• **Supplied data**:
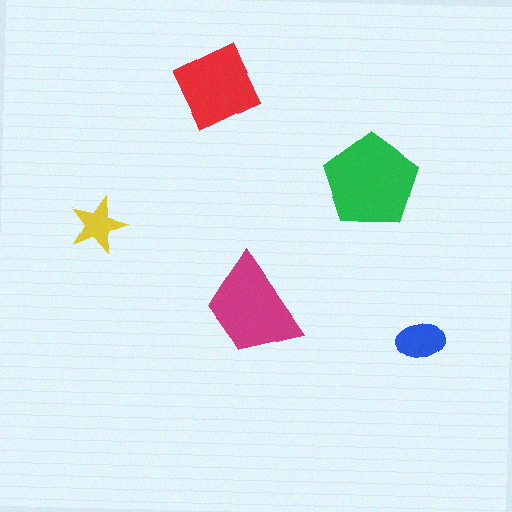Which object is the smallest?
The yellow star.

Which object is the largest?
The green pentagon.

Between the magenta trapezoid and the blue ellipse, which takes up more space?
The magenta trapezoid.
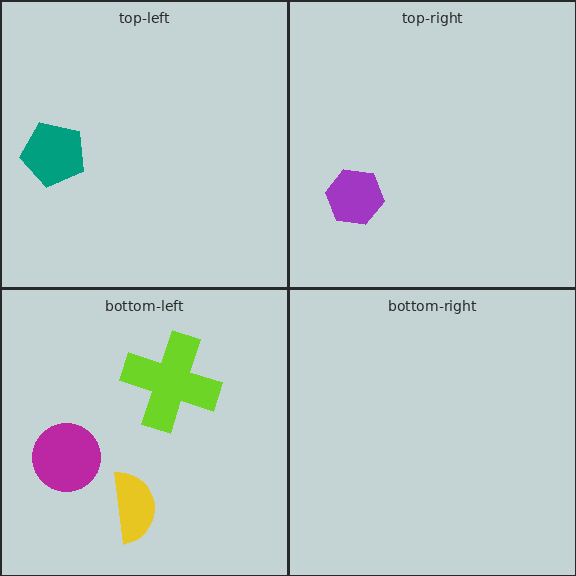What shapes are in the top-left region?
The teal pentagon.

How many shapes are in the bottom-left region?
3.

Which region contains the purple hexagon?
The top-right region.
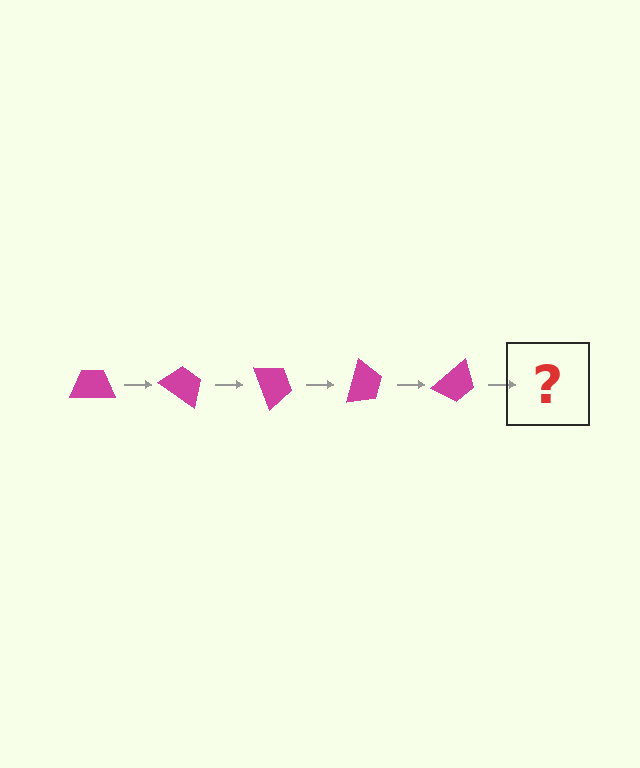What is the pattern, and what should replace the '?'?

• **Short exercise**:
Write the records above out again exactly, with no pictures in your copy.

• **The solution**:
Which object is the smallest?
The yellow star.

Which object is the largest?
The green pentagon.

Between the magenta trapezoid and the blue ellipse, which takes up more space?
The magenta trapezoid.
What shapes are in the top-left region?
The teal pentagon.

How many shapes are in the bottom-left region?
3.

Which region contains the purple hexagon?
The top-right region.
What is the pattern, and what should replace the '?'?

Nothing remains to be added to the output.